Data entries about shape features
******************************
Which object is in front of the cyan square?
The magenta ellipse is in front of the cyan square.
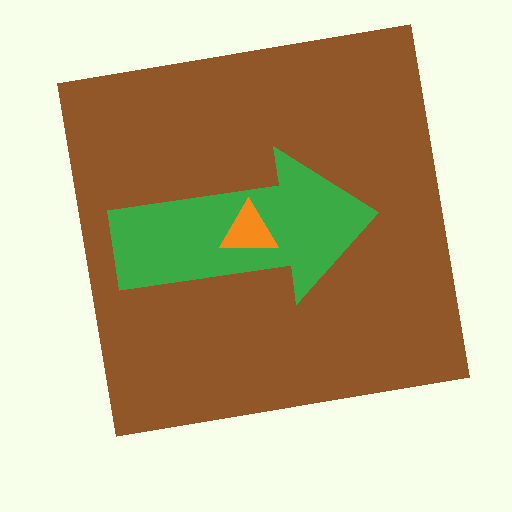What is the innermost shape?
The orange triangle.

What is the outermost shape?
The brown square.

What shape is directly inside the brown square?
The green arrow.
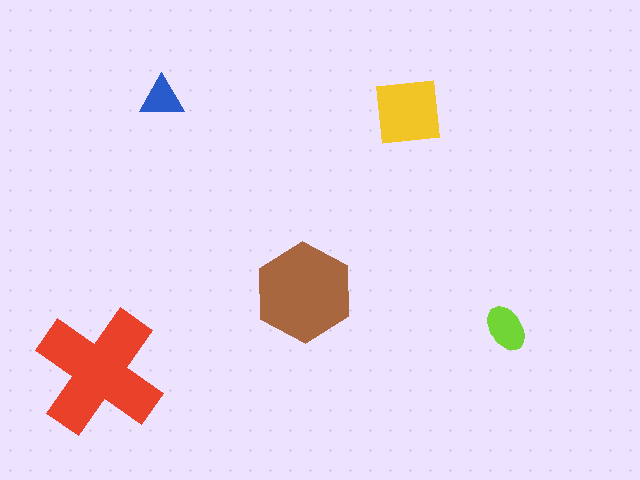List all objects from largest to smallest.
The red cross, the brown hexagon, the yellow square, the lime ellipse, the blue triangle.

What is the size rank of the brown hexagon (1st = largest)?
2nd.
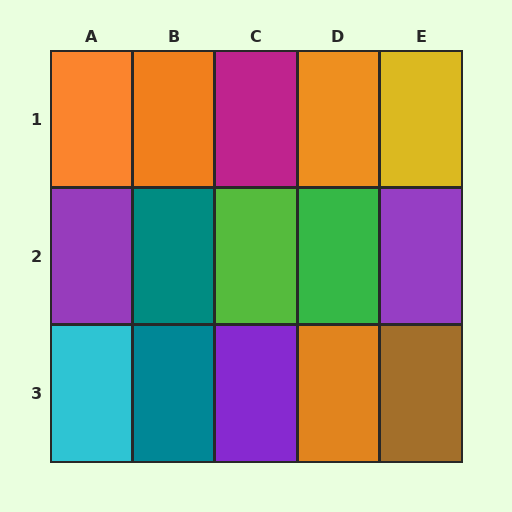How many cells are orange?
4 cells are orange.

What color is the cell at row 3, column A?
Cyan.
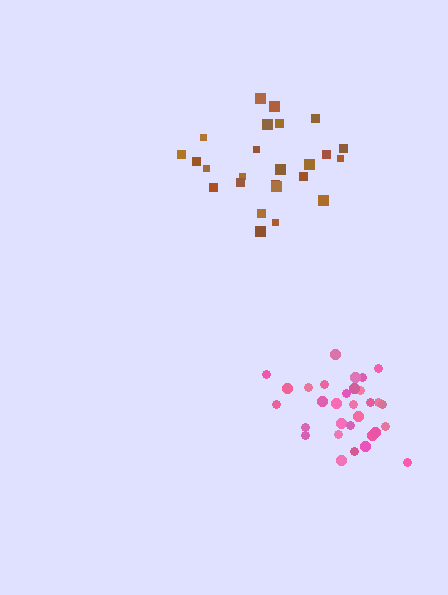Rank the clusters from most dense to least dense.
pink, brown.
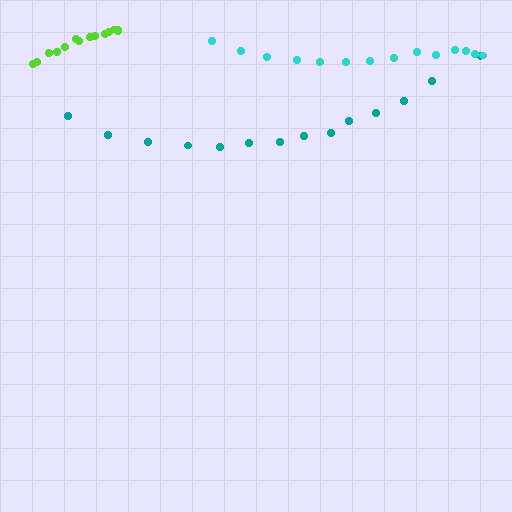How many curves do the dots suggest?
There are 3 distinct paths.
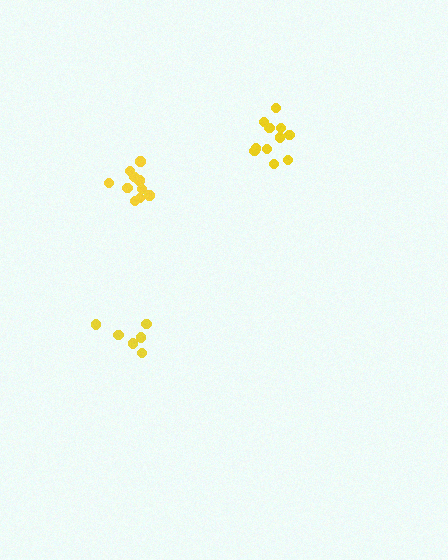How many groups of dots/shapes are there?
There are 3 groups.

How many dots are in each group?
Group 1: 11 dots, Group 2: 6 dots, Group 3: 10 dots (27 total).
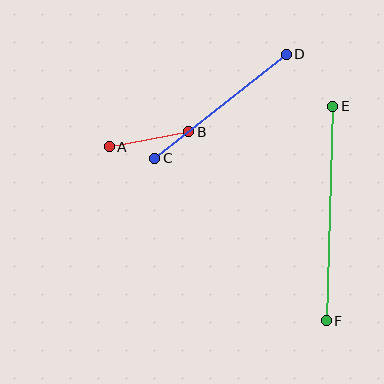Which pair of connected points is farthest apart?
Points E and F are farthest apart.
******************************
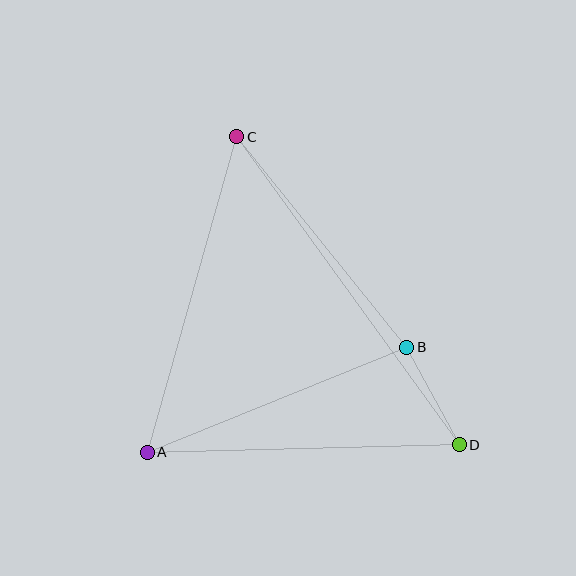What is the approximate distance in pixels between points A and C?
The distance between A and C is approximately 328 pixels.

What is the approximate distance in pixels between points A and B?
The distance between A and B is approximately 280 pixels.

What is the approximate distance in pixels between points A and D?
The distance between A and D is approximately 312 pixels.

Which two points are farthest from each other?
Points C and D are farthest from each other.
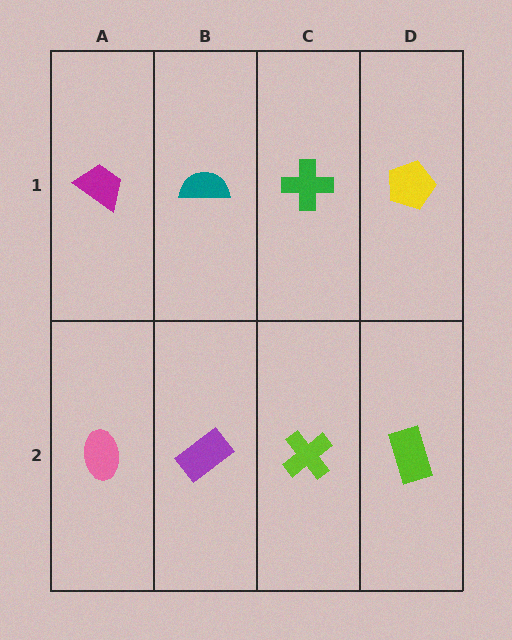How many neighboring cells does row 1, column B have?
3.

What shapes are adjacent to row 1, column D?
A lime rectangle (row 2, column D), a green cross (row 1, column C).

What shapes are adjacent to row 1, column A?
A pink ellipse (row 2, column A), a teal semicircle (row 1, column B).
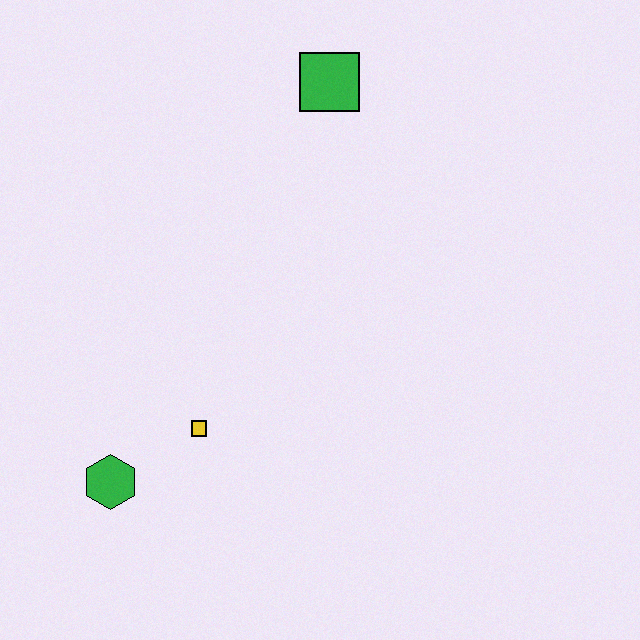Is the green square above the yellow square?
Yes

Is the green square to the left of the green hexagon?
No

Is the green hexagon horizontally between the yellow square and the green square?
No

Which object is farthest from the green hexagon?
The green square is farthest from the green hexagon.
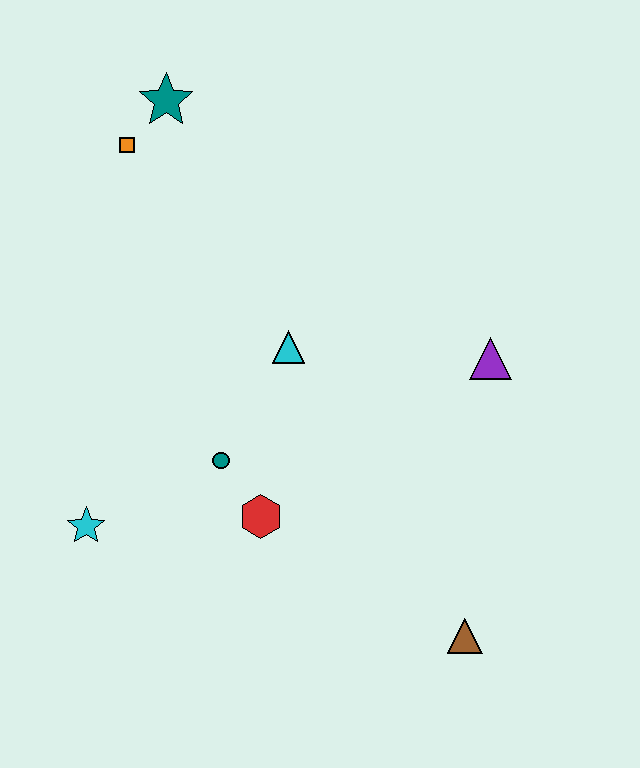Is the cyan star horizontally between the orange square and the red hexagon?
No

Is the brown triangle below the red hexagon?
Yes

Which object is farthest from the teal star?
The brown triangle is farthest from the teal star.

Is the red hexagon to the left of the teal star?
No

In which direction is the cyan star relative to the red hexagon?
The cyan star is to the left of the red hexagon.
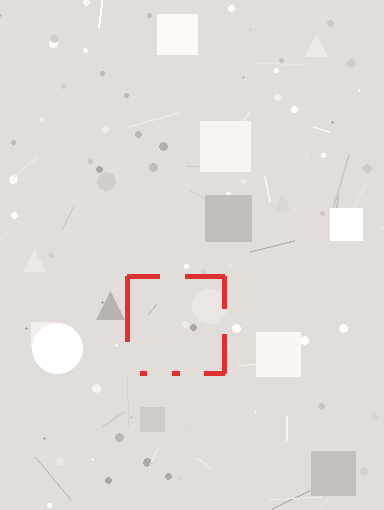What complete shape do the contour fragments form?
******************************
-- What to do --
Both the line above containing "How many neighboring" and the line containing "What complete shape" belong in the copy, along with every line between them; print these exactly and omit the pictures.

-- Finished task --
How many neighboring cells does row 1, column B have?
3.

What shapes are adjacent to row 1, column D?
A lime rectangle (row 2, column D), a green cross (row 1, column C).

What shapes are adjacent to row 1, column A?
A pink ellipse (row 2, column A), a teal semicircle (row 1, column B).
Is the green square above the yellow square?
Yes

Is the green square to the left of the green hexagon?
No

Is the green hexagon horizontally between the yellow square and the green square?
No

Which object is farthest from the green hexagon?
The green square is farthest from the green hexagon.
Is the cyan star horizontally between the orange square and the red hexagon?
No

Is the brown triangle below the red hexagon?
Yes

Which object is farthest from the teal star?
The brown triangle is farthest from the teal star.

Is the red hexagon to the left of the teal star?
No

In which direction is the cyan star relative to the red hexagon?
The cyan star is to the left of the red hexagon.
What complete shape do the contour fragments form?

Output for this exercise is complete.